■ What needs to be done ■
Restate word for word the lines of the records below, starting at the line that contains "Between which two" and ending at the line that contains "Which f-stop is the index mark closest to?", with both of those lines included and nothing else.

■ Records for this exercise ■
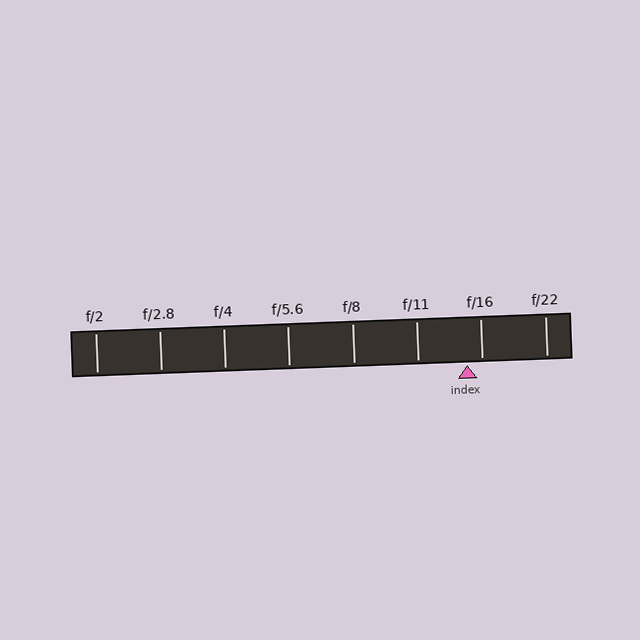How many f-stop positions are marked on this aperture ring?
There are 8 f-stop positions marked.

...

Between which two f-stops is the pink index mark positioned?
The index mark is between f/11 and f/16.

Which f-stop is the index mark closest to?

■ Exercise output ■
Between which two f-stops is the pink index mark positioned?
The index mark is between f/11 and f/16.

Which f-stop is the index mark closest to?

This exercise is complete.